— WHAT TO PRODUCE —
Using the entries below, output exactly the line containing "What are the grid coordinates of point C?" and all lines that follow it to the end.

[Saved entries]
-- Begin --

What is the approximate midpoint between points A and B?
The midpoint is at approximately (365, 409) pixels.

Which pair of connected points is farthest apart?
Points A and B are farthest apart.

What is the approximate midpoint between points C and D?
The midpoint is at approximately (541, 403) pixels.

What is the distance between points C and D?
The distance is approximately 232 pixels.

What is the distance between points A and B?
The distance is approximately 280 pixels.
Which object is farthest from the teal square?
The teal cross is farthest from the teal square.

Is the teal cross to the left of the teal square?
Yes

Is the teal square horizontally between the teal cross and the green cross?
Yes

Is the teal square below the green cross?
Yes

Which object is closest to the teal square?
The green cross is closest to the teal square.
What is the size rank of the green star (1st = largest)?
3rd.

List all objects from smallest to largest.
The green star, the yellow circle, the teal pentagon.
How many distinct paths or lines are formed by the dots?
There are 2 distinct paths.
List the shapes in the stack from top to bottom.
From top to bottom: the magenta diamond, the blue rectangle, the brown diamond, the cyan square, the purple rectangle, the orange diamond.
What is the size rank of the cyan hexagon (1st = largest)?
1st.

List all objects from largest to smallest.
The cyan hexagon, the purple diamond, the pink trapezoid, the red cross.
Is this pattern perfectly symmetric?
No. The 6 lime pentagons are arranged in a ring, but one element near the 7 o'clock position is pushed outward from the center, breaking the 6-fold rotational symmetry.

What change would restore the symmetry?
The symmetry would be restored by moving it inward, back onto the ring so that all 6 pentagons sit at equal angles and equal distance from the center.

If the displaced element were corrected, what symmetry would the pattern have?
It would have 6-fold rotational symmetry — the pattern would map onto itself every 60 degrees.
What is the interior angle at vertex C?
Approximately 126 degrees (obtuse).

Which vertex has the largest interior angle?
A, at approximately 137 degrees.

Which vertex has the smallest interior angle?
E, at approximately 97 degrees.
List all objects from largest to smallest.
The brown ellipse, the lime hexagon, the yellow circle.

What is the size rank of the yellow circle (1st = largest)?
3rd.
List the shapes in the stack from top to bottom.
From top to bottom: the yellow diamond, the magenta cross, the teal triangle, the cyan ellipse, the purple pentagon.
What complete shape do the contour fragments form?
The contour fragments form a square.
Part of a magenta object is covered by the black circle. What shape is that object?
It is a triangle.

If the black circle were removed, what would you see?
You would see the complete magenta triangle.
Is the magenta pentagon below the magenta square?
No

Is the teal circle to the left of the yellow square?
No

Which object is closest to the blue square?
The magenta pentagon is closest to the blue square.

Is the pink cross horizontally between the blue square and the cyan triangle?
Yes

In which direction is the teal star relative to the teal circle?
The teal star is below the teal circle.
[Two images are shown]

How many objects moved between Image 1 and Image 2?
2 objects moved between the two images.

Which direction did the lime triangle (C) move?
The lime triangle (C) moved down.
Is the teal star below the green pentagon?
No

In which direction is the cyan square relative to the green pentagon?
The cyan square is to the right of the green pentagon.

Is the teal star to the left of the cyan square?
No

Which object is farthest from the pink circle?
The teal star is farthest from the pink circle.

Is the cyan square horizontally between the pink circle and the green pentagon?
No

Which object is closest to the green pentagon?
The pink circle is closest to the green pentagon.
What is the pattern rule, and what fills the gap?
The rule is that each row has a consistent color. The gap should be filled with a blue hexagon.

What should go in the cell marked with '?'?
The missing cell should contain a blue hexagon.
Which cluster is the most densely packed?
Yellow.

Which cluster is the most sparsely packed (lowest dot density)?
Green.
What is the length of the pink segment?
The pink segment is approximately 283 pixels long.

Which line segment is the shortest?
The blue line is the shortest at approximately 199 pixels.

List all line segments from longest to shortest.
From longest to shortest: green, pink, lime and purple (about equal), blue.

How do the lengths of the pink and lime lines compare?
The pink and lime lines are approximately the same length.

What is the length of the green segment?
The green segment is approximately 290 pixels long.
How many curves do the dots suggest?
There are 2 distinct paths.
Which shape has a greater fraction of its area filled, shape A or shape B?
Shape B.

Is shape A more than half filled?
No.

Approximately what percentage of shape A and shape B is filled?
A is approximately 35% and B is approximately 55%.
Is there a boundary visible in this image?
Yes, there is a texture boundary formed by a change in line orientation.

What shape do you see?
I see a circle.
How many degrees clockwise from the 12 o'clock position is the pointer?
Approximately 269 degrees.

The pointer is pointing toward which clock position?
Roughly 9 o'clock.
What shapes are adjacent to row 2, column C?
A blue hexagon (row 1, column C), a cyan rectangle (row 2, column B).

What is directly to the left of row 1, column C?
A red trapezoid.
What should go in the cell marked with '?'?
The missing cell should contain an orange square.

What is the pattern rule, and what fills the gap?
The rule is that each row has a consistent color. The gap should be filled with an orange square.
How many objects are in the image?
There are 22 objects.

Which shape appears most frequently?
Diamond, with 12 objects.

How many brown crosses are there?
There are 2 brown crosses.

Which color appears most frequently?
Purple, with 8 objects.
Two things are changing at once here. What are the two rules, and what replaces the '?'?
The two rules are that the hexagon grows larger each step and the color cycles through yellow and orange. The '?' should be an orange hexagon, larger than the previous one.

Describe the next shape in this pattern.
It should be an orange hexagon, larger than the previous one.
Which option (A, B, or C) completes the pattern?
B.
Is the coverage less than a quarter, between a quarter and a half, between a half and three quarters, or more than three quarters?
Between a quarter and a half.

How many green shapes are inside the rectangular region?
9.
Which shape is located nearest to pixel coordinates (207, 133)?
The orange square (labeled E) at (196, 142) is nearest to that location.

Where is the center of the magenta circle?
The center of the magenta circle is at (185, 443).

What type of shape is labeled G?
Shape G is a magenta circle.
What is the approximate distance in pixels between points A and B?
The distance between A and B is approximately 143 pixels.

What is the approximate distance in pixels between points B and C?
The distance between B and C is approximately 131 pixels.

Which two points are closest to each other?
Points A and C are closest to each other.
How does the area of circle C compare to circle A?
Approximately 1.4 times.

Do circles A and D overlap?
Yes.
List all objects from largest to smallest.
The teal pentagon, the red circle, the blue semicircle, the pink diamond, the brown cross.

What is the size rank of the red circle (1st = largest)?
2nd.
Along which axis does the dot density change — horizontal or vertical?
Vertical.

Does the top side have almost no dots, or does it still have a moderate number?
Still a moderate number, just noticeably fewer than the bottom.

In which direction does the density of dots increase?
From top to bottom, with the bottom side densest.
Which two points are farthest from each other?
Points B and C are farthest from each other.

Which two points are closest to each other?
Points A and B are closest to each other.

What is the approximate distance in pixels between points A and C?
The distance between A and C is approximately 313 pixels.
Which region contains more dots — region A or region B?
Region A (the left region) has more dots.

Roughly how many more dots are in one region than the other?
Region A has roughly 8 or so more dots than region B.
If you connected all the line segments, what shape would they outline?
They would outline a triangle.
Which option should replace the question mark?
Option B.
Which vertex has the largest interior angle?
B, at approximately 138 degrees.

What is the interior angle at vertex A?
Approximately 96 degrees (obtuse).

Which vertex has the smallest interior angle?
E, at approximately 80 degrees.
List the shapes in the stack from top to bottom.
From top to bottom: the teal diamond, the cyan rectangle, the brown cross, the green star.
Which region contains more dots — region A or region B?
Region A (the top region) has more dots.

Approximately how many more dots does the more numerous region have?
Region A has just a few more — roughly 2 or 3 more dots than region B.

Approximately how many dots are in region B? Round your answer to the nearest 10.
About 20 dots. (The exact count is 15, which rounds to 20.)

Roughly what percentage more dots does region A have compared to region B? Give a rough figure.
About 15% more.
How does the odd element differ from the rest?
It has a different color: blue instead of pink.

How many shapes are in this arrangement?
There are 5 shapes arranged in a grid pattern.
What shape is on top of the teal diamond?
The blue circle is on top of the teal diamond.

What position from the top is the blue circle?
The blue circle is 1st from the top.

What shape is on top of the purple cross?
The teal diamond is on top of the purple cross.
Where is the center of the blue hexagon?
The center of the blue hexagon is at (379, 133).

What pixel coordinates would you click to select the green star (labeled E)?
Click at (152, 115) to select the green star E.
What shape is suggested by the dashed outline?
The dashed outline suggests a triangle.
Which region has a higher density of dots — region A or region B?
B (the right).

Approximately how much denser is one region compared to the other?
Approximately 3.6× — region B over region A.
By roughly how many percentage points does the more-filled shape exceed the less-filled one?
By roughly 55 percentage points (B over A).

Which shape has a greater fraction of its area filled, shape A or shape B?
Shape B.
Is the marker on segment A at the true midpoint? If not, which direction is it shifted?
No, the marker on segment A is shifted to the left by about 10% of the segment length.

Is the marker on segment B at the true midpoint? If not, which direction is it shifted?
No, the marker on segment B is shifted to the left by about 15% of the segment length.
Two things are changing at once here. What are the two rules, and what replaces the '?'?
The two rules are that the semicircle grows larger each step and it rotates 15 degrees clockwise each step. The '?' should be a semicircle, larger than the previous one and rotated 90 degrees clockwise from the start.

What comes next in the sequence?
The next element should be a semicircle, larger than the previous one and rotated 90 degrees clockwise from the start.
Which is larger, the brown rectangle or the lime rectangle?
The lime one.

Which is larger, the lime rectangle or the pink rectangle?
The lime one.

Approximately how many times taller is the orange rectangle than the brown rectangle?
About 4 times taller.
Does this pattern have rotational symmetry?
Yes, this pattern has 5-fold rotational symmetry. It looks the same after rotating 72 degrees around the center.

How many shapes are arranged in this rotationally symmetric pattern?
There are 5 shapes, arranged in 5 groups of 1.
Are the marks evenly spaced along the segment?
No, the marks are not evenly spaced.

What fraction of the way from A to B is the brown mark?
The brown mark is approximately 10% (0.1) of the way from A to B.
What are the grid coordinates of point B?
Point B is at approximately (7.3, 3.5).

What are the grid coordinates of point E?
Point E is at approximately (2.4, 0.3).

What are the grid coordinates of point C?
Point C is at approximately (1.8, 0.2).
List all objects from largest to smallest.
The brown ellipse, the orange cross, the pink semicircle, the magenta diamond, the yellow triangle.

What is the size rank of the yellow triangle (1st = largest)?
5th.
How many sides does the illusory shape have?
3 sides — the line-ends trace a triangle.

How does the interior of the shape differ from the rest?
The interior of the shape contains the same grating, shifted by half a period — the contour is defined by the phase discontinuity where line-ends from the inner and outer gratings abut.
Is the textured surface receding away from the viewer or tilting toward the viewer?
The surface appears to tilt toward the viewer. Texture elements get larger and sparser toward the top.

-- End --

— EXERCISE ANSWER —
What are the grid coordinates of point C?
Point C is at approximately (1.8, 0.2).
List all objects from largest to smallest.
The brown ellipse, the orange cross, the pink semicircle, the magenta diamond, the yellow triangle.

What is the size rank of the yellow triangle (1st = largest)?
5th.
How many sides does the illusory shape have?
3 sides — the line-ends trace a triangle.

How does the interior of the shape differ from the rest?
The interior of the shape contains the same grating, shifted by half a period — the contour is defined by the phase discontinuity where line-ends from the inner and outer gratings abut.
Is the textured surface receding away from the viewer or tilting toward the viewer?
The surface appears to tilt toward the viewer. Texture elements get larger and sparser toward the top.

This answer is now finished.